* **WORK TO DO**
Every record must appear in your copy exactly as written, with no pictures.

* **RECORD SET**
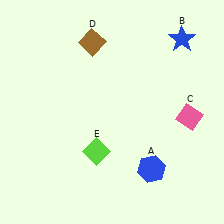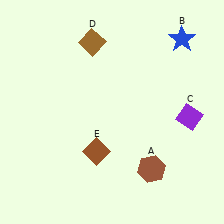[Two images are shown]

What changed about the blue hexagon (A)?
In Image 1, A is blue. In Image 2, it changed to brown.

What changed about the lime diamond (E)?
In Image 1, E is lime. In Image 2, it changed to brown.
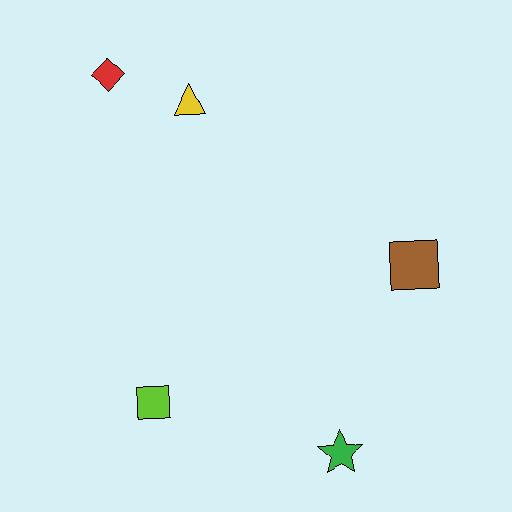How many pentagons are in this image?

* **SOLUTION TO THIS TASK**
[Two images are shown]

What changed about the blue hexagon (A)?
In Image 1, A is blue. In Image 2, it changed to brown.

What changed about the lime diamond (E)?
In Image 1, E is lime. In Image 2, it changed to brown.
How many pentagons are in this image?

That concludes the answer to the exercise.